### Written problem:
Beneath this instruction is a block of data; output from it exactly the lines that run from the one containing "Is the teal cross above the orange diamond?" through the one containing "How many curves do the dots suggest?", inclusive.

### Provided information:
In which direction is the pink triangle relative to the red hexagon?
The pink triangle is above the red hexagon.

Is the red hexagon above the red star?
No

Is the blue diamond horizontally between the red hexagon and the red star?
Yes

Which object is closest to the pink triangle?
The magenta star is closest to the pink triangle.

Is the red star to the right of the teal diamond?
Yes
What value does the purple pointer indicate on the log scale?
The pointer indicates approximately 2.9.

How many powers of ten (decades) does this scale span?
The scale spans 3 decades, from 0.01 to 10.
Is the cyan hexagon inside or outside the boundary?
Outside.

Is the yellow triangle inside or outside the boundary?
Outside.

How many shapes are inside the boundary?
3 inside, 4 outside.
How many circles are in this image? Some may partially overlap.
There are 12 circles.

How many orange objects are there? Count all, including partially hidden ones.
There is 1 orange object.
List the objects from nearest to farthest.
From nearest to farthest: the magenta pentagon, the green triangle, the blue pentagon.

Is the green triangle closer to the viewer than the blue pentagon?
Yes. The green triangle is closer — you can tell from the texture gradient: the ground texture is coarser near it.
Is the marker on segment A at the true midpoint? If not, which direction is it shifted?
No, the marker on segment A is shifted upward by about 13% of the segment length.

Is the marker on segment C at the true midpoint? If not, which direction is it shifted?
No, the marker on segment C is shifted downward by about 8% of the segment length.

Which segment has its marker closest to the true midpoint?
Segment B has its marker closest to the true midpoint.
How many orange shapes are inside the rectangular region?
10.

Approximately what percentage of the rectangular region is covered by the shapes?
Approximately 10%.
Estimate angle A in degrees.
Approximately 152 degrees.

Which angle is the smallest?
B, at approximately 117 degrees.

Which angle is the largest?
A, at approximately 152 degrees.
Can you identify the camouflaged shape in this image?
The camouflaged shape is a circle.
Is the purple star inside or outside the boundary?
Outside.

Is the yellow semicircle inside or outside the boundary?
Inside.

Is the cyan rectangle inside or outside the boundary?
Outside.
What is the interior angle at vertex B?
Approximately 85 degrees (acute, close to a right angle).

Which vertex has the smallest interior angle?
* * *
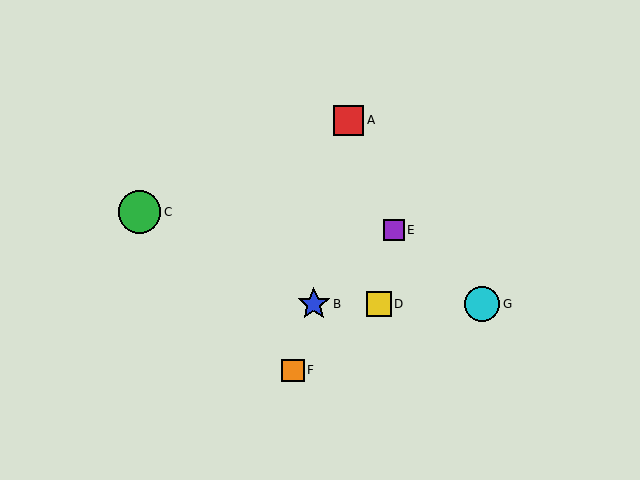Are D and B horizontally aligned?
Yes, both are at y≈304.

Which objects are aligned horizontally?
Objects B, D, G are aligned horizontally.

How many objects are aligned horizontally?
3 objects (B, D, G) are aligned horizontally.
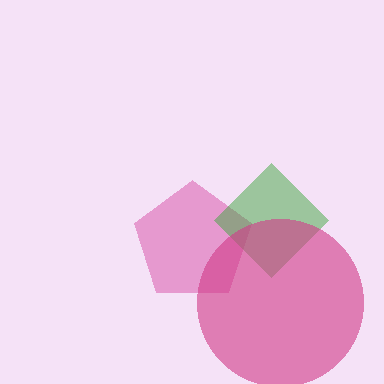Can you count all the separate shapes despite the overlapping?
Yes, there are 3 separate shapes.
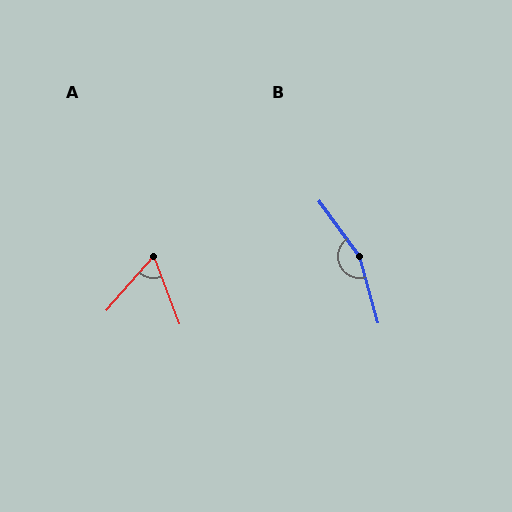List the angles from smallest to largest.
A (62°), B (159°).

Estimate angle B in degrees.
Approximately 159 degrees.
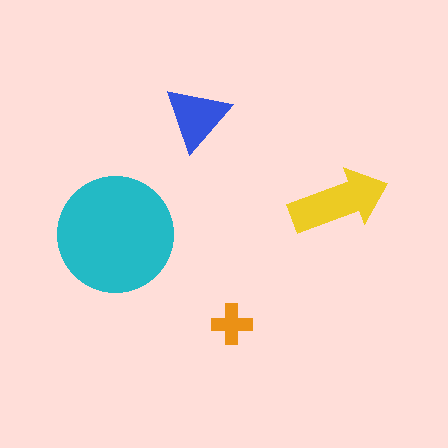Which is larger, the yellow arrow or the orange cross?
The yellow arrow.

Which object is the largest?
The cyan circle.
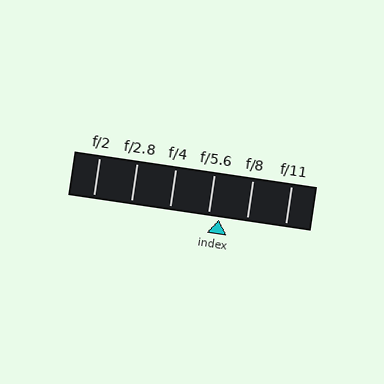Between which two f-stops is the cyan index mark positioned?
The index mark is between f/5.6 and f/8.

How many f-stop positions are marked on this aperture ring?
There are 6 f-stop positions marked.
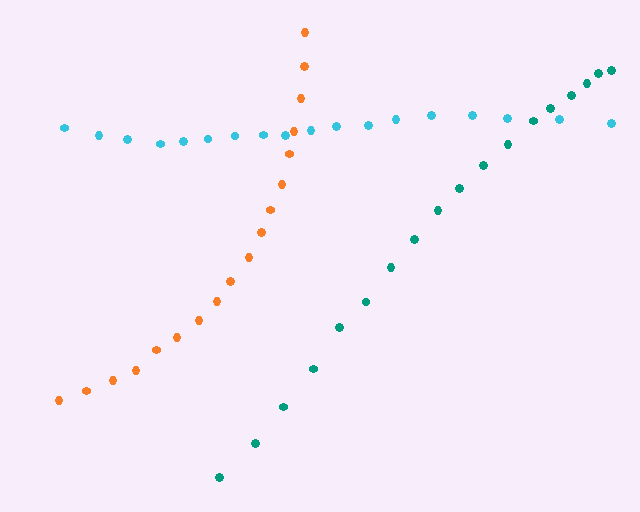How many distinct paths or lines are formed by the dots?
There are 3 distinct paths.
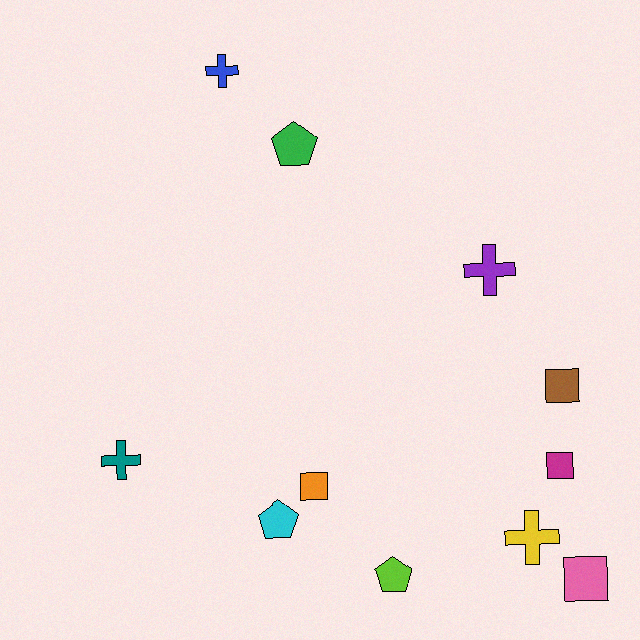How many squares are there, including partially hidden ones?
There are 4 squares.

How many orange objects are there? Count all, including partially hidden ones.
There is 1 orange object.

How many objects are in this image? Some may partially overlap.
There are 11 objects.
...
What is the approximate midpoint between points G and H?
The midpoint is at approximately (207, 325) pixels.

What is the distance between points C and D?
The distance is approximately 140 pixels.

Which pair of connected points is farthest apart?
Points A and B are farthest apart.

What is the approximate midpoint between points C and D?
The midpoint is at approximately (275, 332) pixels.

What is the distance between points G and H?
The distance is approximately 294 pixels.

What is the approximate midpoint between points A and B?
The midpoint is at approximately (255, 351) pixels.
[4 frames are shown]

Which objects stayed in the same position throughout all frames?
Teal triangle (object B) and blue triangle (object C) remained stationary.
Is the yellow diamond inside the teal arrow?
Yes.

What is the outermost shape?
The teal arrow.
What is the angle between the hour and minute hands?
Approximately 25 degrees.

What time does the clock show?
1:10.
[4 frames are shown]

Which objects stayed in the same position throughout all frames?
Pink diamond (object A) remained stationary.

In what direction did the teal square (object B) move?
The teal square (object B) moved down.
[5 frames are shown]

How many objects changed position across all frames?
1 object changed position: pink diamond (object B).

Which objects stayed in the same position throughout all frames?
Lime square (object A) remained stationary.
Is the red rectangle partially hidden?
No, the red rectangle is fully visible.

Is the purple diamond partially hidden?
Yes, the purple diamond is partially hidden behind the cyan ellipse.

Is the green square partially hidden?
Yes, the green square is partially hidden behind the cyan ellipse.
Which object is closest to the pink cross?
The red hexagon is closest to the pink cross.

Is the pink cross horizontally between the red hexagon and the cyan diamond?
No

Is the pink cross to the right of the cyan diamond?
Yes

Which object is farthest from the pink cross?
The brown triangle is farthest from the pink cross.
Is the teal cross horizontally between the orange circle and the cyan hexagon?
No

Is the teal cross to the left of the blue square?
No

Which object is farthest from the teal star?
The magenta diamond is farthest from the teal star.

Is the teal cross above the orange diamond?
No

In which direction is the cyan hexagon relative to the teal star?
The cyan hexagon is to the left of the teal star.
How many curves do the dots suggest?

### Finished task:
Is the teal cross above the orange diamond?
No

In which direction is the cyan hexagon relative to the teal star?
The cyan hexagon is to the left of the teal star.
How many curves do the dots suggest?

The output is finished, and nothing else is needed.